(Saved data entries)
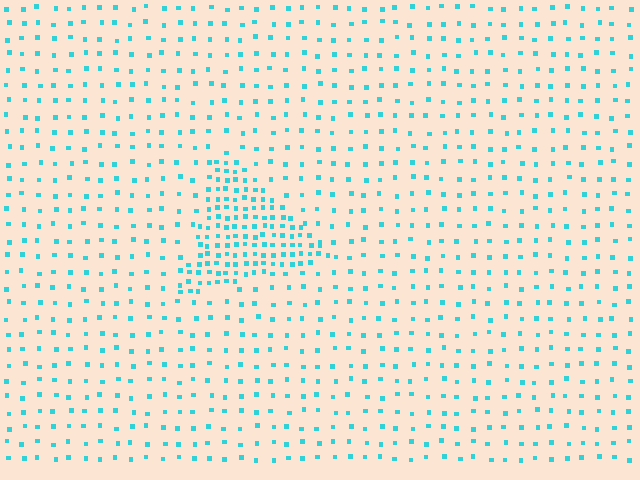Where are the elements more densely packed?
The elements are more densely packed inside the triangle boundary.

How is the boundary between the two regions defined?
The boundary is defined by a change in element density (approximately 2.8x ratio). All elements are the same color, size, and shape.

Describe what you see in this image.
The image contains small cyan elements arranged at two different densities. A triangle-shaped region is visible where the elements are more densely packed than the surrounding area.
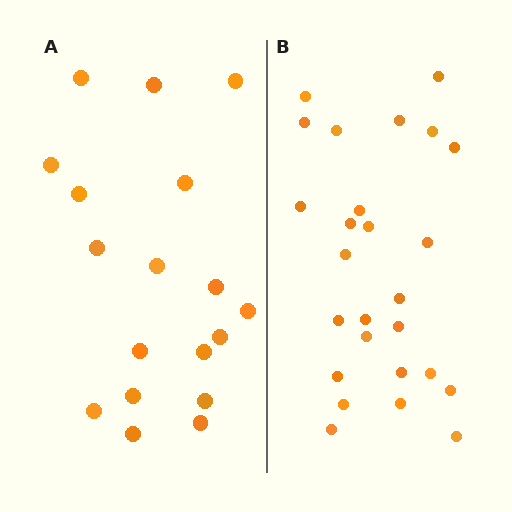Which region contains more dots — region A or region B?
Region B (the right region) has more dots.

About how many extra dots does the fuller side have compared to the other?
Region B has roughly 8 or so more dots than region A.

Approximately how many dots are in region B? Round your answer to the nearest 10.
About 30 dots. (The exact count is 26, which rounds to 30.)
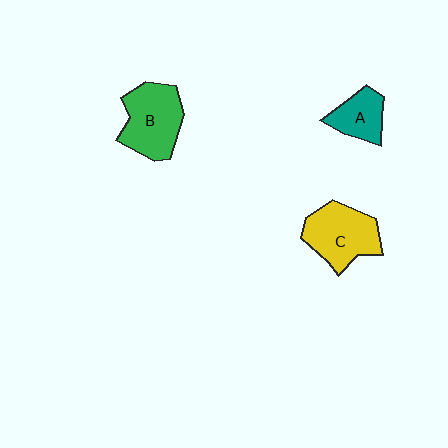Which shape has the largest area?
Shape B (green).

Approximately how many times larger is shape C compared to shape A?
Approximately 1.6 times.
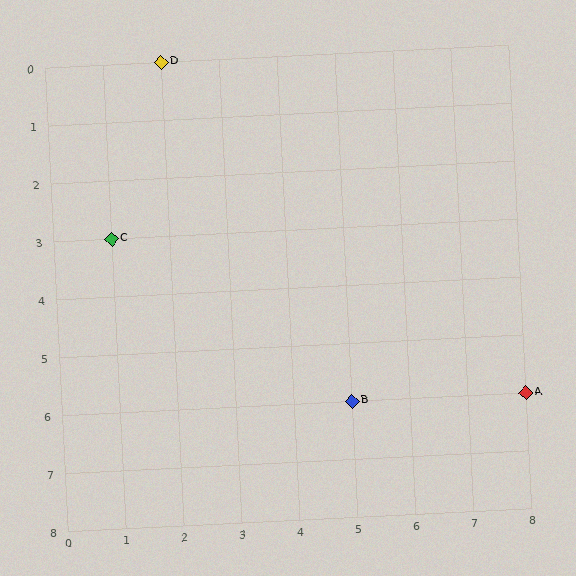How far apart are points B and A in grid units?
Points B and A are 3 columns apart.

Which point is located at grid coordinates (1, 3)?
Point C is at (1, 3).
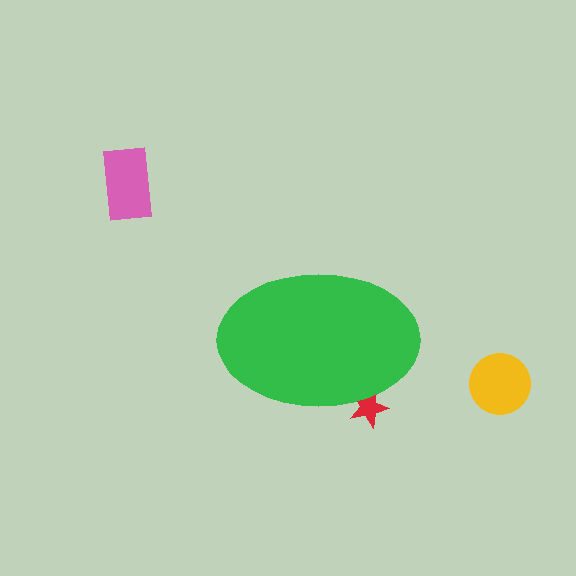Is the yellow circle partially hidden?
No, the yellow circle is fully visible.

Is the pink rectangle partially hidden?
No, the pink rectangle is fully visible.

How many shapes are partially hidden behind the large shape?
1 shape is partially hidden.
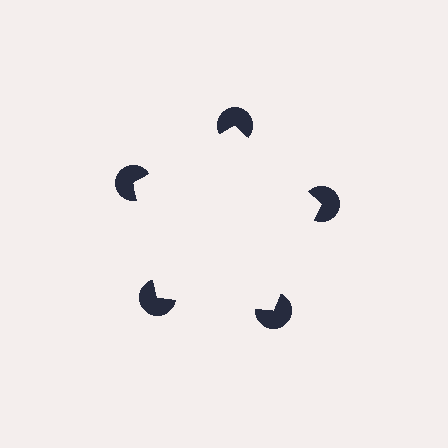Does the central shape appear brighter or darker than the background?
It typically appears slightly brighter than the background, even though no actual brightness change is drawn.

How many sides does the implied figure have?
5 sides.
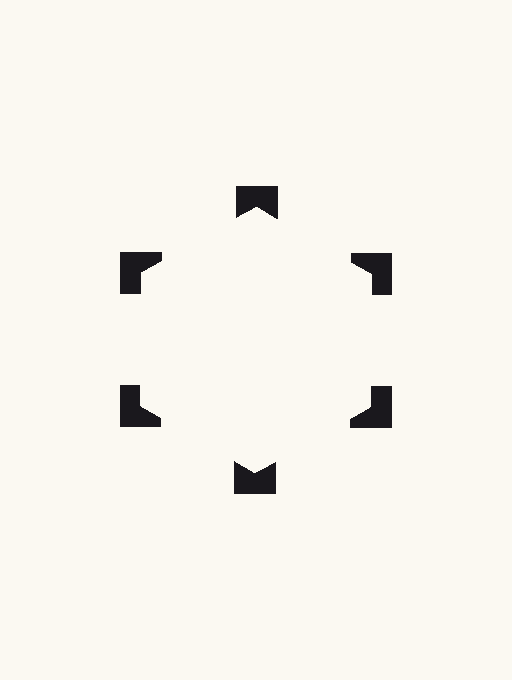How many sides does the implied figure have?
6 sides.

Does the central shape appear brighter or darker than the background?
It typically appears slightly brighter than the background, even though no actual brightness change is drawn.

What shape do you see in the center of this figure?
An illusory hexagon — its edges are inferred from the aligned wedge cuts in the notched squares, not physically drawn.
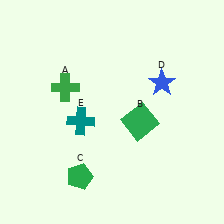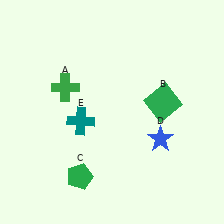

Given problem: Leave out the pictures and transcribe the entries above exactly.

Task result:
Where are the elements more densely packed?
The elements are more densely packed inside the triangle boundary.

How is the boundary between the two regions defined?
The boundary is defined by a change in element density (approximately 2.8x ratio). All elements are the same color, size, and shape.

Describe what you see in this image.
The image contains small cyan elements arranged at two different densities. A triangle-shaped region is visible where the elements are more densely packed than the surrounding area.
Which region contains more dots — region A or region B?
Region B (the right region) has more dots.

About how many extra dots does the fuller side have compared to the other?
Region B has roughly 8 or so more dots than region A.

Approximately how many dots are in region B? Round your answer to the nearest 10.
About 30 dots. (The exact count is 26, which rounds to 30.)
Which shape has the largest area?
Shape B (green).

Approximately how many times larger is shape C compared to shape A?
Approximately 1.6 times.
How far apart are points B and A in grid units?
Points B and A are 3 columns apart.

Which point is located at grid coordinates (1, 3)?
Point C is at (1, 3).
Is the yellow circle partially hidden?
No, the yellow circle is fully visible.

Is the pink rectangle partially hidden?
No, the pink rectangle is fully visible.

How many shapes are partially hidden behind the large shape?
1 shape is partially hidden.
Does the central shape appear brighter or darker than the background?
It typically appears slightly brighter than the background, even though no actual brightness change is drawn.

How many sides does the implied figure have?
5 sides.
How many sides does the implied figure have?
6 sides.

Does the central shape appear brighter or darker than the background?
It typically appears slightly brighter than the background, even though no actual brightness change is drawn.

What shape do you see in the center of this figure?
An illusory hexagon — its edges are inferred from the aligned wedge cuts in the notched squares, not physically drawn.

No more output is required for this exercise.